--- Begin Excerpted data ---

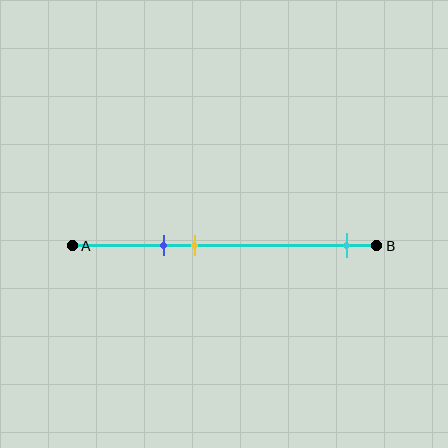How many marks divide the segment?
There are 3 marks dividing the segment.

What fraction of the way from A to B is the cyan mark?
The cyan mark is approximately 90% (0.9) of the way from A to B.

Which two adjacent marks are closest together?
The blue and yellow marks are the closest adjacent pair.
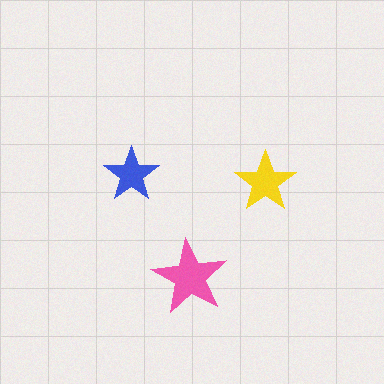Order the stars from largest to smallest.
the pink one, the yellow one, the blue one.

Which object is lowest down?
The pink star is bottommost.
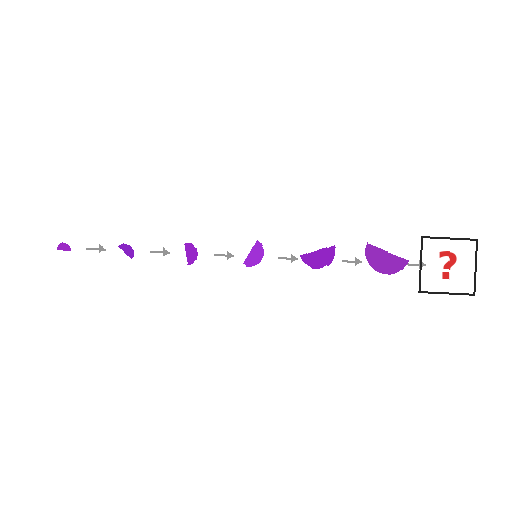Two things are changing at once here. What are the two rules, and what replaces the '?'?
The two rules are that the semicircle grows larger each step and it rotates 40 degrees clockwise each step. The '?' should be a semicircle, larger than the previous one and rotated 240 degrees clockwise from the start.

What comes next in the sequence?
The next element should be a semicircle, larger than the previous one and rotated 240 degrees clockwise from the start.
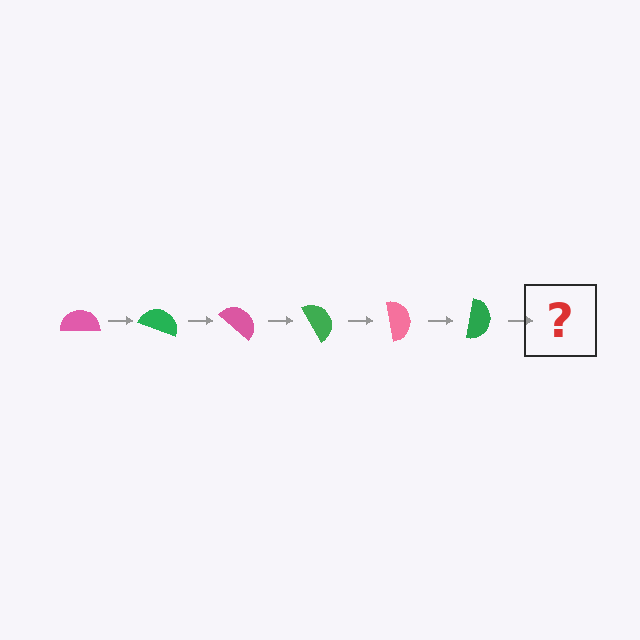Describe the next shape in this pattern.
It should be a pink semicircle, rotated 120 degrees clockwise from the start.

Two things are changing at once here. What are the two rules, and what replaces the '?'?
The two rules are that it rotates 20 degrees clockwise each step and the color cycles through pink and green. The '?' should be a pink semicircle, rotated 120 degrees clockwise from the start.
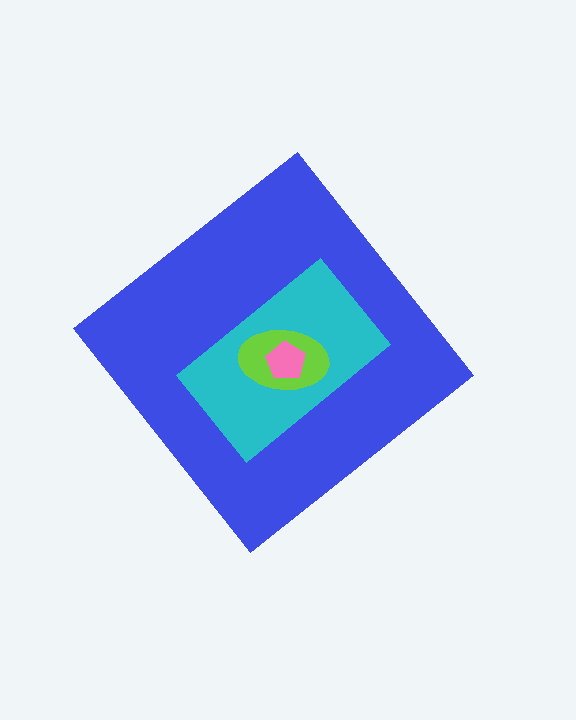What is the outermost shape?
The blue diamond.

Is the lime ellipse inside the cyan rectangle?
Yes.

--- End Excerpted data ---

Omit the pictures, and quote the material above exactly as given.

How many marks divide the segment?
There are 3 marks dividing the segment.

What fraction of the way from A to B is the cyan mark?
The cyan mark is approximately 90% (0.9) of the way from A to B.

Which two adjacent marks are closest together?
The blue and yellow marks are the closest adjacent pair.
Order the stars from largest to smallest.
the pink one, the yellow one, the blue one.

Which object is lowest down?
The pink star is bottommost.
Two things are changing at once here. What are the two rules, and what replaces the '?'?
The two rules are that the semicircle grows larger each step and it rotates 40 degrees clockwise each step. The '?' should be a semicircle, larger than the previous one and rotated 240 degrees clockwise from the start.

What comes next in the sequence?
The next element should be a semicircle, larger than the previous one and rotated 240 degrees clockwise from the start.
Describe the next shape in this pattern.
It should be a pink semicircle, rotated 120 degrees clockwise from the start.

Two things are changing at once here. What are the two rules, and what replaces the '?'?
The two rules are that it rotates 20 degrees clockwise each step and the color cycles through pink and green. The '?' should be a pink semicircle, rotated 120 degrees clockwise from the start.
What is the outermost shape?
The blue diamond.

Is the lime ellipse inside the cyan rectangle?
Yes.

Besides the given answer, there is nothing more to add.